▶ **What this task involves**: Reproduce every line of the material below, but drop the pictures.

▶ **Dataset**:

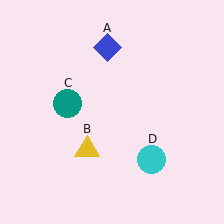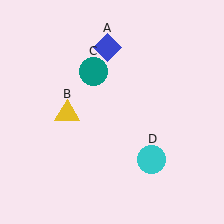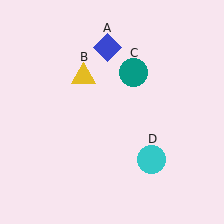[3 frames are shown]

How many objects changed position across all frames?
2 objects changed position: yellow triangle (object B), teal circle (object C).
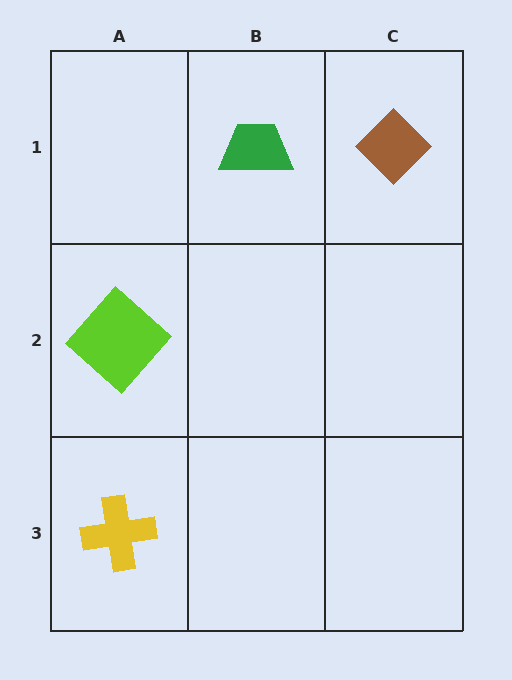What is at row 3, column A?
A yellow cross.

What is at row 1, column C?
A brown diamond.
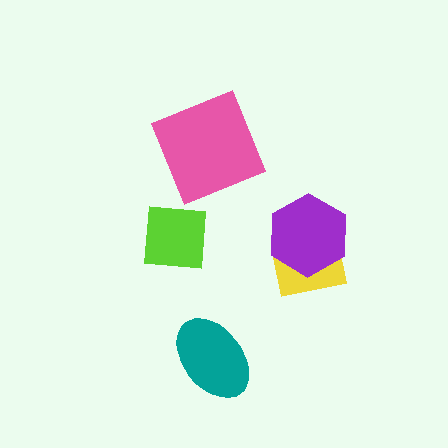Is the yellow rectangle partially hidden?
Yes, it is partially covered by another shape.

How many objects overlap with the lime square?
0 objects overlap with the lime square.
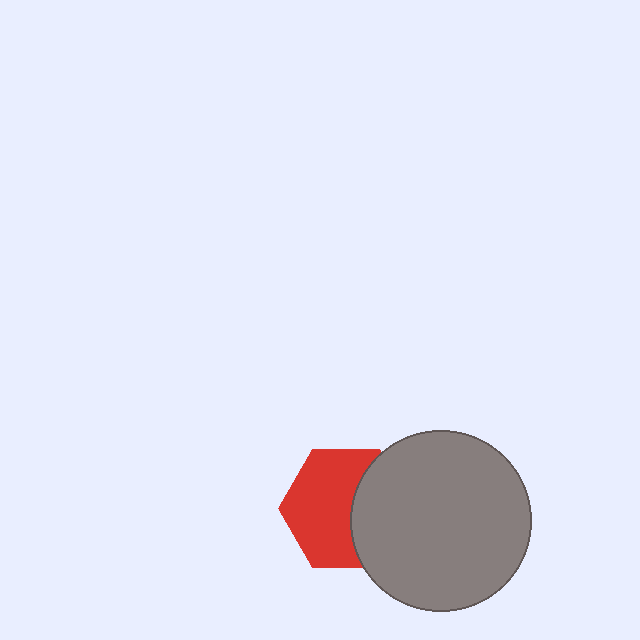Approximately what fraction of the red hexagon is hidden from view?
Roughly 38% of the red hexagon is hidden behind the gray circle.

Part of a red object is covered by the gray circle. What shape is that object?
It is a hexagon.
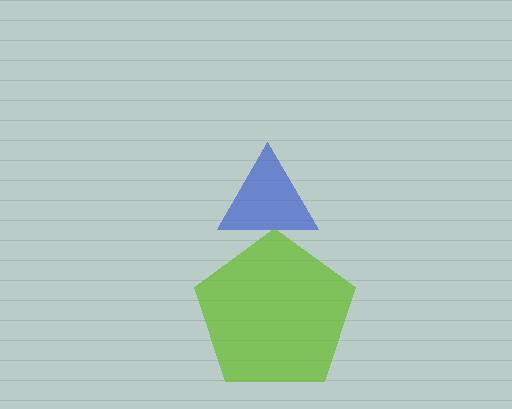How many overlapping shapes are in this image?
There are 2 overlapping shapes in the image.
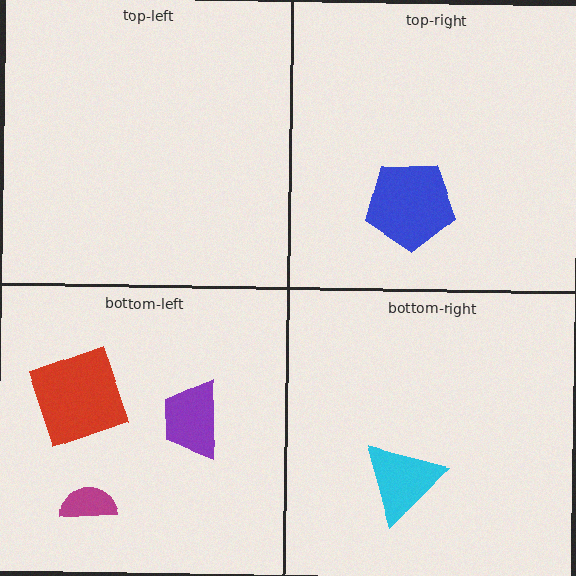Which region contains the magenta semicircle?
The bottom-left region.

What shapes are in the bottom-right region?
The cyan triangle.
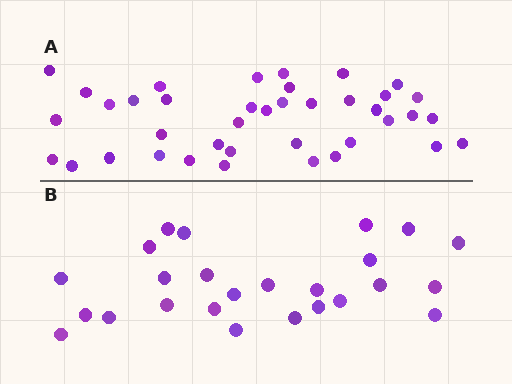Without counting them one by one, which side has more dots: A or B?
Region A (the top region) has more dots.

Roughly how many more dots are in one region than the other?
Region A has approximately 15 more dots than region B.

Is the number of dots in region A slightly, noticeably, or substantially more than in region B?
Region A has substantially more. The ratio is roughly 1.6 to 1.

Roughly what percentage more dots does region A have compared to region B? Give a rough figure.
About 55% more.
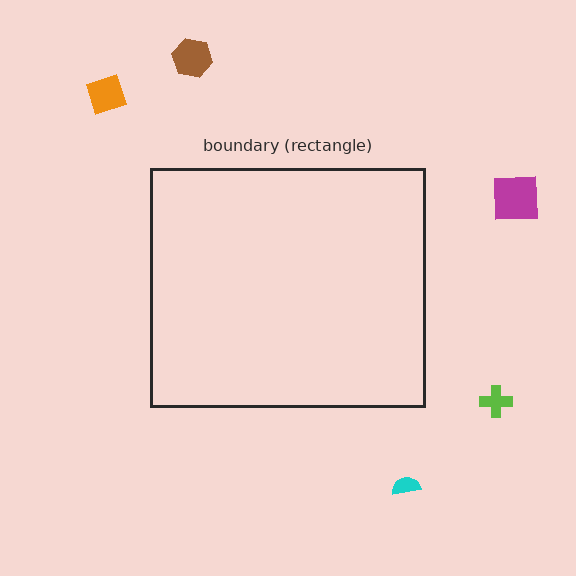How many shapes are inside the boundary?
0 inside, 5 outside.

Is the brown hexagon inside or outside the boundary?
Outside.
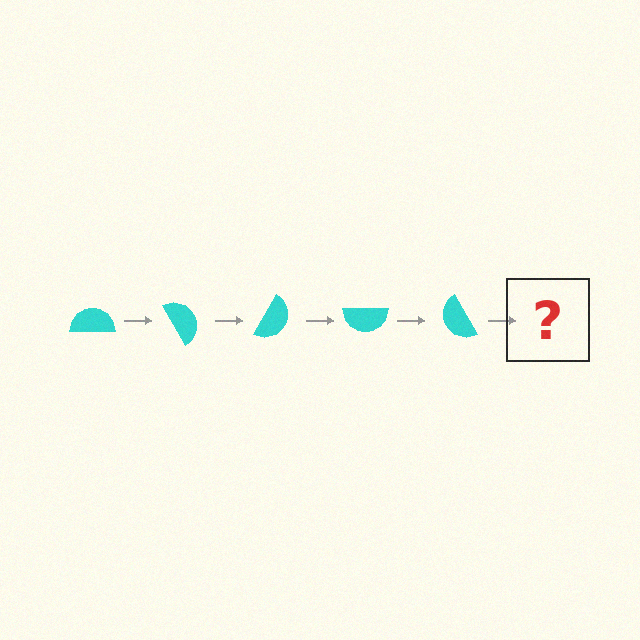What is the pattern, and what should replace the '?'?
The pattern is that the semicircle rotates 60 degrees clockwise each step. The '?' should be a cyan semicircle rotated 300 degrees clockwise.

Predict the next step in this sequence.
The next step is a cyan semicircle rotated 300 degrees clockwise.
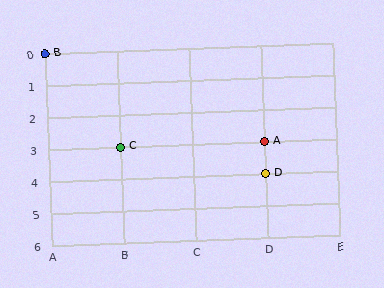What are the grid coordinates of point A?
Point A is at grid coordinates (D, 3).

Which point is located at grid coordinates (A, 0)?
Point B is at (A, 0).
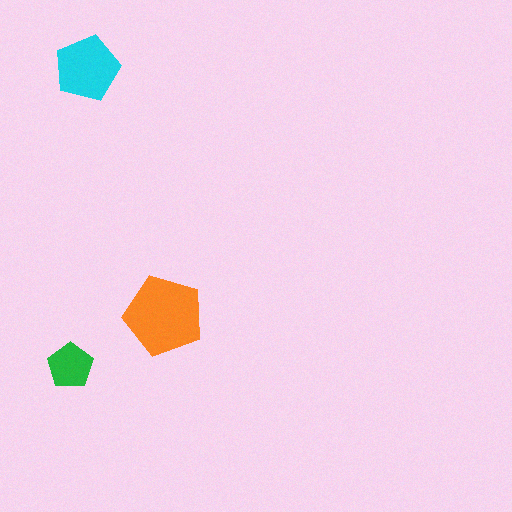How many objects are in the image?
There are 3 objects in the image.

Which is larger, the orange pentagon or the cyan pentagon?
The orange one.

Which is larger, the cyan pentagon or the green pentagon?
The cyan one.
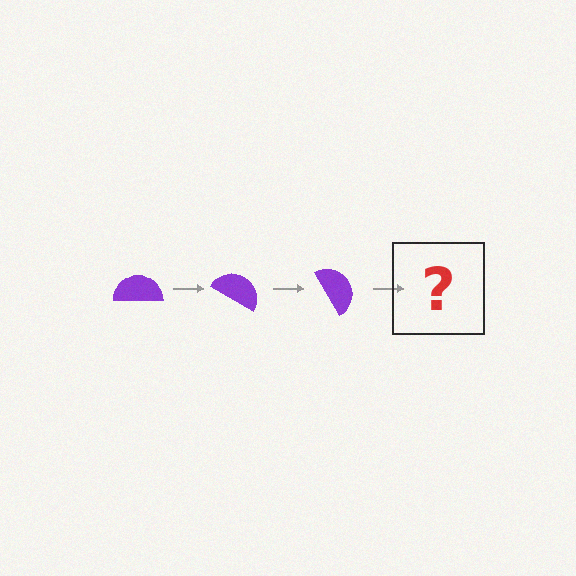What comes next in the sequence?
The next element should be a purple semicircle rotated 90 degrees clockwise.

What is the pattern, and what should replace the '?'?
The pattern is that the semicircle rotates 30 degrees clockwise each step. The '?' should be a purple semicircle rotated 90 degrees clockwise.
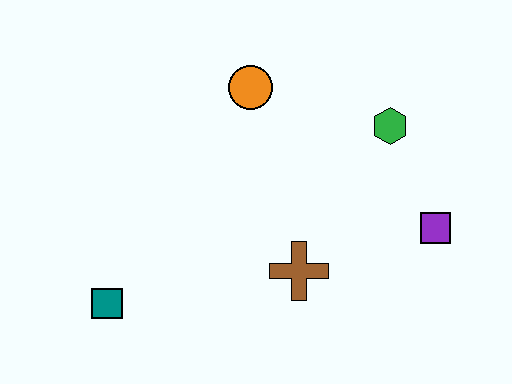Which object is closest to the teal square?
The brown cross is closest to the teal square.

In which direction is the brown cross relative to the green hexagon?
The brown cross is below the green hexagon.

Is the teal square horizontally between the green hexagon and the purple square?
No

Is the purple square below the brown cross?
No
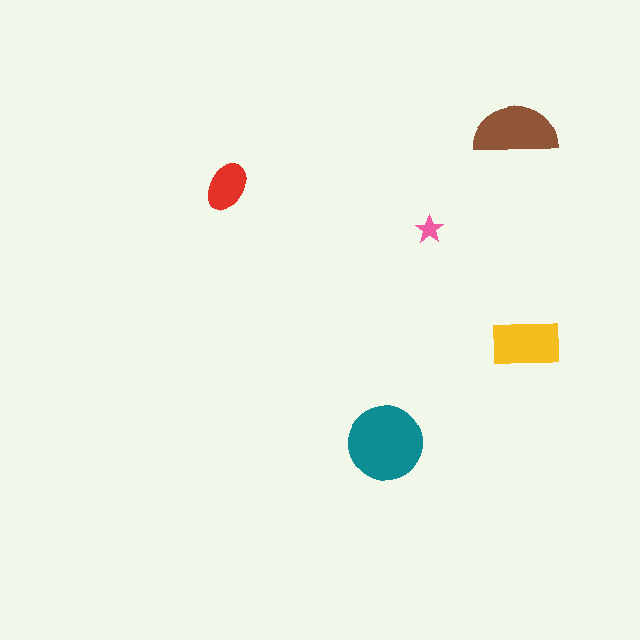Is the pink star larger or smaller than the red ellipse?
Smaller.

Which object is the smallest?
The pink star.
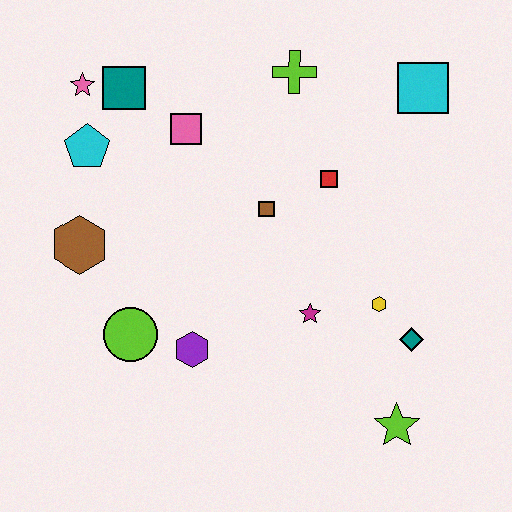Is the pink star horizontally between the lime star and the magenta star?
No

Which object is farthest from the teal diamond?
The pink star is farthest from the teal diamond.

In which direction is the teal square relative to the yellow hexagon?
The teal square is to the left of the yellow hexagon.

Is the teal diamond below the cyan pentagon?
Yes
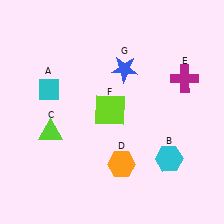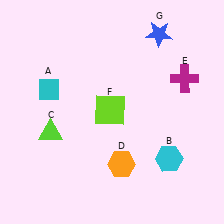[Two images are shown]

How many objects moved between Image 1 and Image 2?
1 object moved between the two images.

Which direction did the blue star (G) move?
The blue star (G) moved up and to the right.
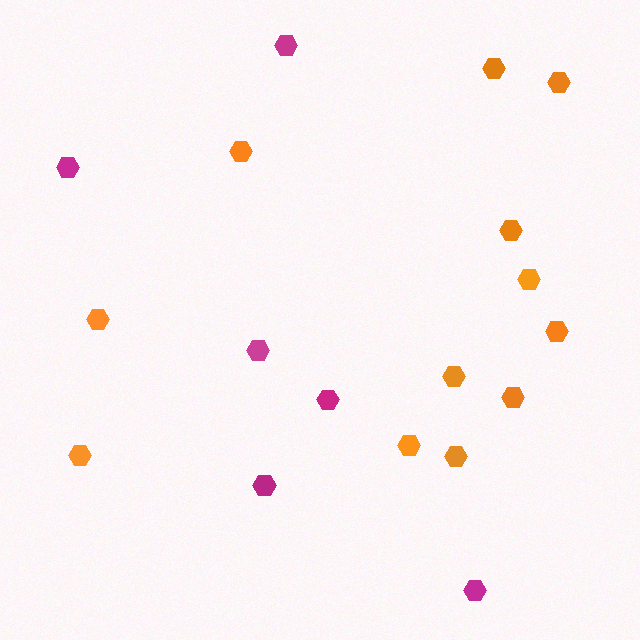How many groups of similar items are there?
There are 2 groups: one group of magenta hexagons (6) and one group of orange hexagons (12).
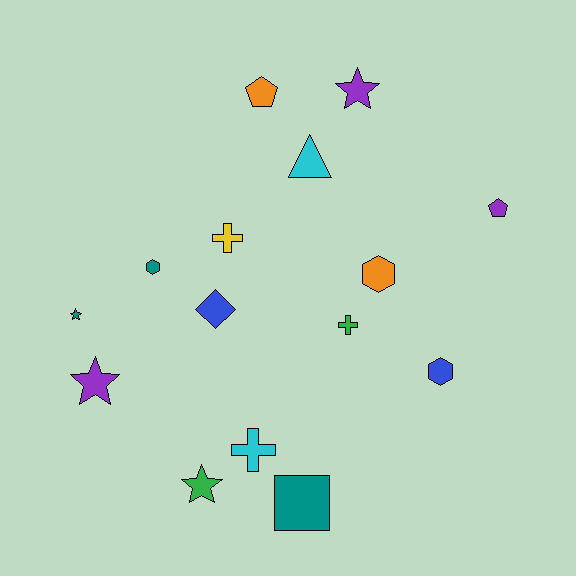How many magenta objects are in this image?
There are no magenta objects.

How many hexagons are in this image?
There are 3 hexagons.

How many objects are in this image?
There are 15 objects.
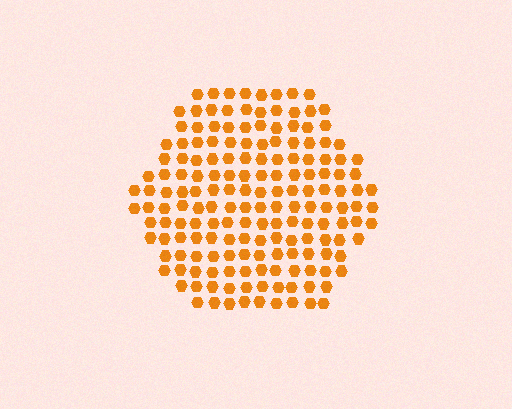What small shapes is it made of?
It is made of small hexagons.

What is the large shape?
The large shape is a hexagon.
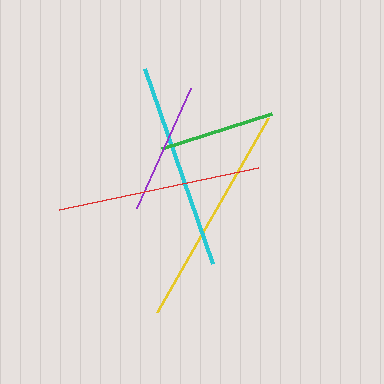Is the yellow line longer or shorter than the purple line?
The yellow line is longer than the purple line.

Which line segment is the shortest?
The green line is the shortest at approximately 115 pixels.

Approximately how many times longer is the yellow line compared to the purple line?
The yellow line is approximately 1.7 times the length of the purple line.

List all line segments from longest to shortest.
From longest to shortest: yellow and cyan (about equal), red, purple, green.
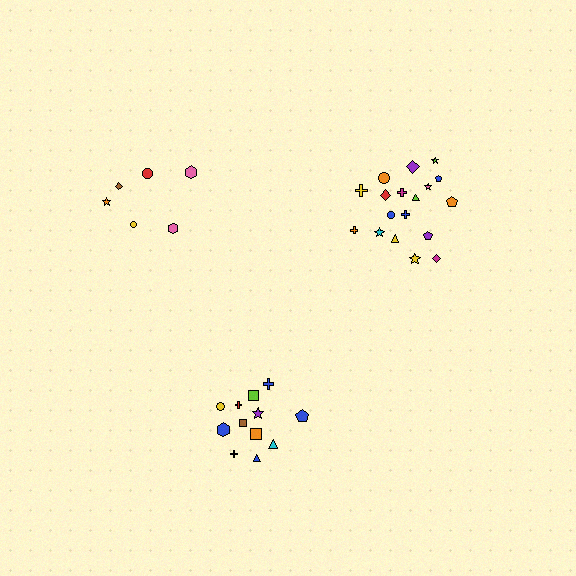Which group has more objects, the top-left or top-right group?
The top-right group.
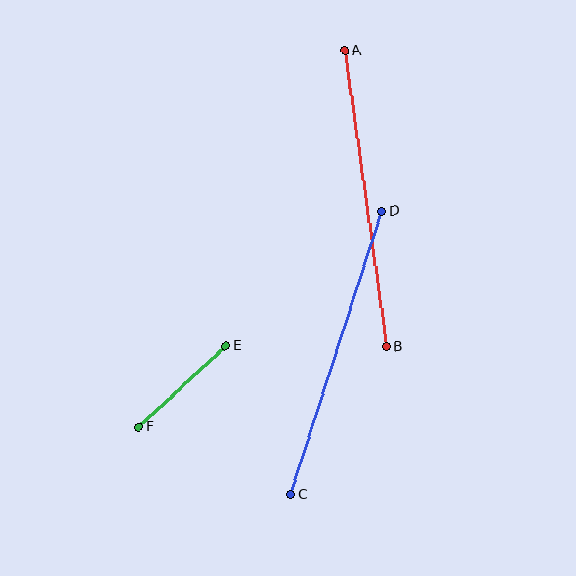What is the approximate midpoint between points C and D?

▶ **Task response**:
[3 frames are shown]

How many objects changed position across all frames?
2 objects changed position: yellow triangle (object B), teal circle (object C).
What is at row 3, column A?
A yellow cross.

What is at row 1, column C?
A brown diamond.
Is the yellow rectangle partially hidden?
Yes, it is partially covered by another shape.

How many objects overlap with the lime square?
0 objects overlap with the lime square.
Approximately what fraction of the red hexagon is hidden from view?
Roughly 38% of the red hexagon is hidden behind the gray circle.

Part of a red object is covered by the gray circle. What shape is that object?
It is a hexagon.
How many overlapping shapes are in this image?
There are 2 overlapping shapes in the image.
Which region contains the magenta semicircle?
The bottom-left region.

What shapes are in the bottom-right region?
The cyan triangle.
Without counting them one by one, which side has more dots: A or B?
Region A (the top region) has more dots.

Roughly how many more dots are in one region than the other?
Region A has approximately 15 more dots than region B.

Is the number of dots in region A slightly, noticeably, or substantially more than in region B?
Region A has substantially more. The ratio is roughly 1.6 to 1.

Roughly what percentage more dots does region A have compared to region B? Give a rough figure.
About 55% more.
How many shapes are inside the boundary?
0 inside, 5 outside.

Is the brown hexagon inside or outside the boundary?
Outside.
What is the pattern, and what should replace the '?'?
The pattern is that the semicircle rotates 60 degrees clockwise each step. The '?' should be a cyan semicircle rotated 300 degrees clockwise.

Predict the next step in this sequence.
The next step is a cyan semicircle rotated 300 degrees clockwise.
What are the grid coordinates of point A?
Point A is at grid coordinates (D, 3).

Which point is located at grid coordinates (A, 0)?
Point B is at (A, 0).
How many objects are in the image?
There are 3 objects in the image.

Which is larger, the orange pentagon or the cyan pentagon?
The orange one.

Which is larger, the cyan pentagon or the green pentagon?
The cyan one.
What comes next in the sequence?
The next element should be a purple semicircle rotated 90 degrees clockwise.

What is the pattern, and what should replace the '?'?
The pattern is that the semicircle rotates 30 degrees clockwise each step. The '?' should be a purple semicircle rotated 90 degrees clockwise.
Which object is closest to the teal square?
The brown cross is closest to the teal square.

In which direction is the brown cross relative to the green hexagon?
The brown cross is below the green hexagon.

Is the teal square horizontally between the green hexagon and the purple square?
No

Is the purple square below the brown cross?
No
Is the pink star larger or smaller than the red ellipse?
Smaller.

Which object is the smallest?
The pink star.
Is the pink star horizontally between the lime star and the magenta star?
No

Which object is farthest from the teal diamond?
The pink star is farthest from the teal diamond.

In which direction is the teal square relative to the yellow hexagon?
The teal square is to the left of the yellow hexagon.

Is the teal diamond below the cyan pentagon?
Yes
[Two images are shown]

How many objects moved between Image 1 and Image 2?
1 object moved between the two images.

Which direction did the blue star (G) move?
The blue star (G) moved up and to the right.
How many groups of similar items are there?
There are 2 groups: one group of magenta hexagons (6) and one group of orange hexagons (12).
How many magenta objects are in this image?
There are no magenta objects.

How many hexagons are in this image?
There are 3 hexagons.

How many objects are in this image?
There are 15 objects.
What small shapes is it made of?
It is made of small hexagons.

What is the large shape?
The large shape is a hexagon.
Is the yellow line longer or shorter than the purple line?
The yellow line is longer than the purple line.

Which line segment is the shortest?
The green line is the shortest at approximately 115 pixels.

Approximately how many times longer is the yellow line compared to the purple line?
The yellow line is approximately 1.7 times the length of the purple line.

List all line segments from longest to shortest.
From longest to shortest: yellow and cyan (about equal), red, purple, green.
Which group has more objects, the top-left or top-right group?
The top-right group.
What is the approximate midpoint between points C and D?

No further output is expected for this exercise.